Dataset items ▸
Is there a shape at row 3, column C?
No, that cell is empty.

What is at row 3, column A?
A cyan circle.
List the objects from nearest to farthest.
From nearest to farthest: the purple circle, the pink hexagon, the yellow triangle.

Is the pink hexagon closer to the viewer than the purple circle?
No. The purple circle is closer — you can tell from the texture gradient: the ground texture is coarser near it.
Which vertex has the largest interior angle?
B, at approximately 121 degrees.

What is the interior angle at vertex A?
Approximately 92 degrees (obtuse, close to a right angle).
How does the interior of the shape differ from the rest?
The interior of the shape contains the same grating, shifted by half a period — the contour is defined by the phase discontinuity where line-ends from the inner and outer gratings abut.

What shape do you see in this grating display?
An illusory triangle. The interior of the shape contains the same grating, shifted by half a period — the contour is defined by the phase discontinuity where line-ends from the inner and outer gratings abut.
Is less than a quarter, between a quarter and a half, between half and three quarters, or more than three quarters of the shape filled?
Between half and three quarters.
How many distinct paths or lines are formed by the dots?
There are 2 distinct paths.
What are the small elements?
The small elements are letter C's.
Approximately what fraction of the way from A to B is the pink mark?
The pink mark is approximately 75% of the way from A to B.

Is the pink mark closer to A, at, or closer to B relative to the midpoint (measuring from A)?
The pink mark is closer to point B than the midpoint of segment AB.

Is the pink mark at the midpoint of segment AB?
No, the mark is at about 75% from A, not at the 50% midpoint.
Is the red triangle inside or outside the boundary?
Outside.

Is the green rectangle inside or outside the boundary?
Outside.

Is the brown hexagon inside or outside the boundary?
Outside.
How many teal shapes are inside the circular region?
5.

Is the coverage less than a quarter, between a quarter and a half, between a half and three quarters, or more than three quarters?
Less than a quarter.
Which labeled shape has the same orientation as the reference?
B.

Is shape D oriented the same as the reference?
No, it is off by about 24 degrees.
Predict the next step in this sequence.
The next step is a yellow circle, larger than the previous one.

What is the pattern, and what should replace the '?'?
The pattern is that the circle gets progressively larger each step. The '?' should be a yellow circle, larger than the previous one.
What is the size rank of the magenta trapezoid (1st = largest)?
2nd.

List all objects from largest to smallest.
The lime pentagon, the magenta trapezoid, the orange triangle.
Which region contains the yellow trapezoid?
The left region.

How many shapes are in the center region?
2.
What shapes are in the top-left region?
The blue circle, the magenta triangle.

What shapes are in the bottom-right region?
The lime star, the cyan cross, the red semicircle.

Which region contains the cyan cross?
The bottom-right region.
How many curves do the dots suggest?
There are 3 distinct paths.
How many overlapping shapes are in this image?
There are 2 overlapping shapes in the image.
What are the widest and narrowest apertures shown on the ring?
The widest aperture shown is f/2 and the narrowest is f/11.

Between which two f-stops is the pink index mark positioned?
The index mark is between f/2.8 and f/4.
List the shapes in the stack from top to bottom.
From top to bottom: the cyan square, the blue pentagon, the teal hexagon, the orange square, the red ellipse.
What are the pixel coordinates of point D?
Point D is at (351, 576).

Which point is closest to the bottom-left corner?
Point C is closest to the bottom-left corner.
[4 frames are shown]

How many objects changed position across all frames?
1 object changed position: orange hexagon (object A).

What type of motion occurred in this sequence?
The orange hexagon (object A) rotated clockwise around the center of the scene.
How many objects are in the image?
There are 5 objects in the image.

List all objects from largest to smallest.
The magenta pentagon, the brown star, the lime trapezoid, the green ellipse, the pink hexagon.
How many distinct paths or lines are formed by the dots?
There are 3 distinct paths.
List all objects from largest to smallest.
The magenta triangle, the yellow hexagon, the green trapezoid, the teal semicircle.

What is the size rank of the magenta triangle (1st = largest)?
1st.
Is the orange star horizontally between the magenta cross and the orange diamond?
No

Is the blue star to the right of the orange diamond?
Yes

What you need to do ▸ Quote all of the entries exactly as they appear.

Answer to this task ▸
Is there a shape at row 3, column C?
No, that cell is empty.

What is at row 3, column A?
A cyan circle.
List the objects from nearest to farthest.
From nearest to farthest: the purple circle, the pink hexagon, the yellow triangle.

Is the pink hexagon closer to the viewer than the purple circle?
No. The purple circle is closer — you can tell from the texture gradient: the ground texture is coarser near it.
Which vertex has the largest interior angle?
B, at approximately 121 degrees.

What is the interior angle at vertex A?
Approximately 92 degrees (obtuse, close to a right angle).
How does the interior of the shape differ from the rest?
The interior of the shape contains the same grating, shifted by half a period — the contour is defined by the phase discontinuity where line-ends from the inner and outer gratings abut.

What shape do you see in this grating display?
An illusory triangle. The interior of the shape contains the same grating, shifted by half a period — the contour is defined by the phase discontinuity where line-ends from the inner and outer gratings abut.
Is less than a quarter, between a quarter and a half, between half and three quarters, or more than three quarters of the shape filled?
Between half and three quarters.
How many distinct paths or lines are formed by the dots?
There are 2 distinct paths.
What are the small elements?
The small elements are letter C's.
Approximately what fraction of the way from A to B is the pink mark?
The pink mark is approximately 75% of the way from A to B.

Is the pink mark closer to A, at, or closer to B relative to the midpoint (measuring from A)?
The pink mark is closer to point B than the midpoint of segment AB.

Is the pink mark at the midpoint of segment AB?
No, the mark is at about 75% from A, not at the 50% midpoint.
Is the red triangle inside or outside the boundary?
Outside.

Is the green rectangle inside or outside the boundary?
Outside.

Is the brown hexagon inside or outside the boundary?
Outside.
How many teal shapes are inside the circular region?
5.

Is the coverage less than a quarter, between a quarter and a half, between a half and three quarters, or more than three quarters?
Less than a quarter.
Which labeled shape has the same orientation as the reference?
B.

Is shape D oriented the same as the reference?
No, it is off by about 24 degrees.
Predict the next step in this sequence.
The next step is a yellow circle, larger than the previous one.

What is the pattern, and what should replace the '?'?
The pattern is that the circle gets progressively larger each step. The '?' should be a yellow circle, larger than the previous one.
What is the size rank of the magenta trapezoid (1st = largest)?
2nd.

List all objects from largest to smallest.
The lime pentagon, the magenta trapezoid, the orange triangle.
Which region contains the yellow trapezoid?
The left region.

How many shapes are in the center region?
2.
What shapes are in the top-left region?
The blue circle, the magenta triangle.

What shapes are in the bottom-right region?
The lime star, the cyan cross, the red semicircle.

Which region contains the cyan cross?
The bottom-right region.
How many curves do the dots suggest?
There are 3 distinct paths.
How many overlapping shapes are in this image?
There are 2 overlapping shapes in the image.
What are the widest and narrowest apertures shown on the ring?
The widest aperture shown is f/2 and the narrowest is f/11.

Between which two f-stops is the pink index mark positioned?
The index mark is between f/2.8 and f/4.
List the shapes in the stack from top to bottom.
From top to bottom: the cyan square, the blue pentagon, the teal hexagon, the orange square, the red ellipse.
What are the pixel coordinates of point D?
Point D is at (351, 576).

Which point is closest to the bottom-left corner?
Point C is closest to the bottom-left corner.
[4 frames are shown]

How many objects changed position across all frames?
1 object changed position: orange hexagon (object A).

What type of motion occurred in this sequence?
The orange hexagon (object A) rotated clockwise around the center of the scene.
How many objects are in the image?
There are 5 objects in the image.

List all objects from largest to smallest.
The magenta pentagon, the brown star, the lime trapezoid, the green ellipse, the pink hexagon.
How many distinct paths or lines are formed by the dots?
There are 3 distinct paths.
List all objects from largest to smallest.
The magenta triangle, the yellow hexagon, the green trapezoid, the teal semicircle.

What is the size rank of the magenta triangle (1st = largest)?
1st.
Is the orange star horizontally between the magenta cross and the orange diamond?
No

Is the blue star to the right of the orange diamond?
Yes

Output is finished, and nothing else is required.